[AIM OF THE EXERCISE]
Give the listing again exactly, omitting its images.

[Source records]
====

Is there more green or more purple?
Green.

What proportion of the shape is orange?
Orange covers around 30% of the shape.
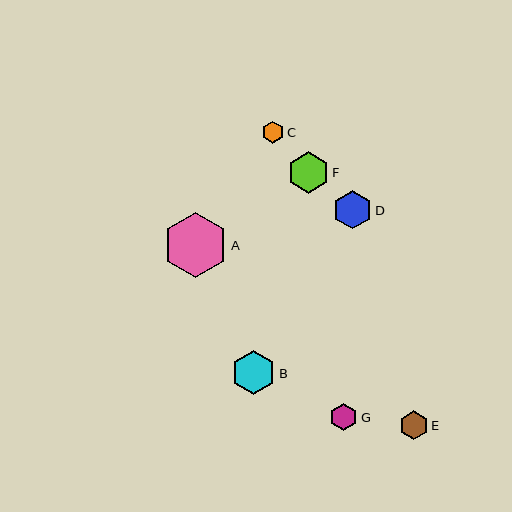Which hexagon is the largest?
Hexagon A is the largest with a size of approximately 65 pixels.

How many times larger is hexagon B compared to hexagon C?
Hexagon B is approximately 2.0 times the size of hexagon C.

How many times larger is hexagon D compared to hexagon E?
Hexagon D is approximately 1.3 times the size of hexagon E.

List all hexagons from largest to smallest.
From largest to smallest: A, B, F, D, E, G, C.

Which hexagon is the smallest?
Hexagon C is the smallest with a size of approximately 22 pixels.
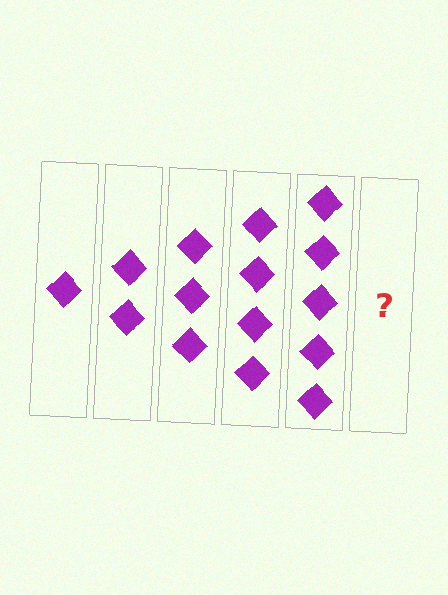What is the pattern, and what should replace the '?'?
The pattern is that each step adds one more diamond. The '?' should be 6 diamonds.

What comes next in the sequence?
The next element should be 6 diamonds.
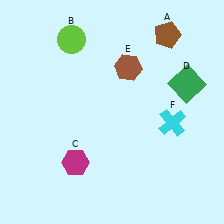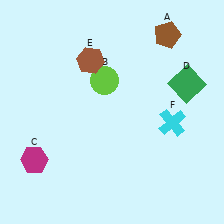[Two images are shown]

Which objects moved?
The objects that moved are: the lime circle (B), the magenta hexagon (C), the brown hexagon (E).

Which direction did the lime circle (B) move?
The lime circle (B) moved down and to the right.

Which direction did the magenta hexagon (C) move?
The magenta hexagon (C) moved left.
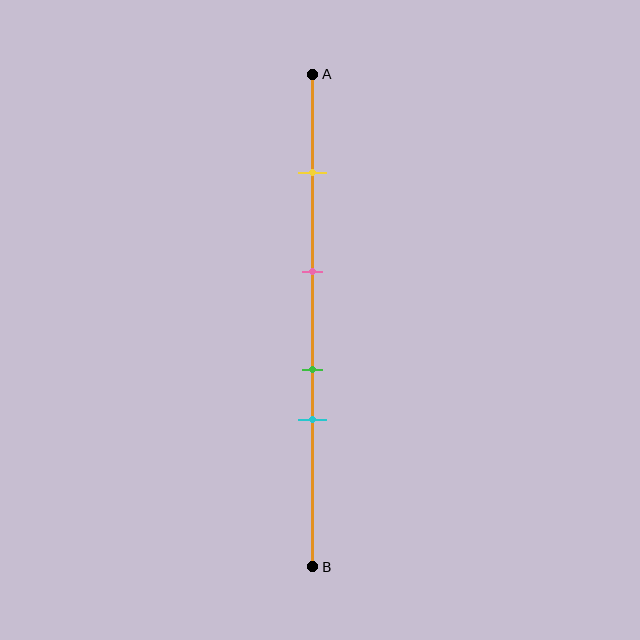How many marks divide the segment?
There are 4 marks dividing the segment.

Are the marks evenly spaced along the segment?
No, the marks are not evenly spaced.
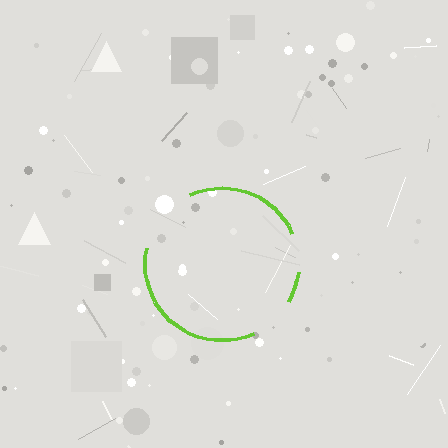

====

[OUTPUT FOR THIS TASK]
Is there more green or more purple?
Green.

What proportion of the shape is orange?
Orange covers around 30% of the shape.
Which hexagon is the largest?
Hexagon A is the largest with a size of approximately 65 pixels.

How many times larger is hexagon B compared to hexagon C?
Hexagon B is approximately 2.0 times the size of hexagon C.

How many times larger is hexagon D compared to hexagon E?
Hexagon D is approximately 1.3 times the size of hexagon E.

List all hexagons from largest to smallest.
From largest to smallest: A, B, F, D, E, G, C.

Which hexagon is the smallest?
Hexagon C is the smallest with a size of approximately 22 pixels.
What is the pattern, and what should replace the '?'?
The pattern is that each step adds one more diamond. The '?' should be 6 diamonds.

What comes next in the sequence?
The next element should be 6 diamonds.
[Two images are shown]

Which objects moved?
The objects that moved are: the lime circle (B), the magenta hexagon (C), the brown hexagon (E).

Which direction did the lime circle (B) move?
The lime circle (B) moved down and to the right.

Which direction did the magenta hexagon (C) move?
The magenta hexagon (C) moved left.
How many marks divide the segment?
There are 4 marks dividing the segment.

Are the marks evenly spaced along the segment?
No, the marks are not evenly spaced.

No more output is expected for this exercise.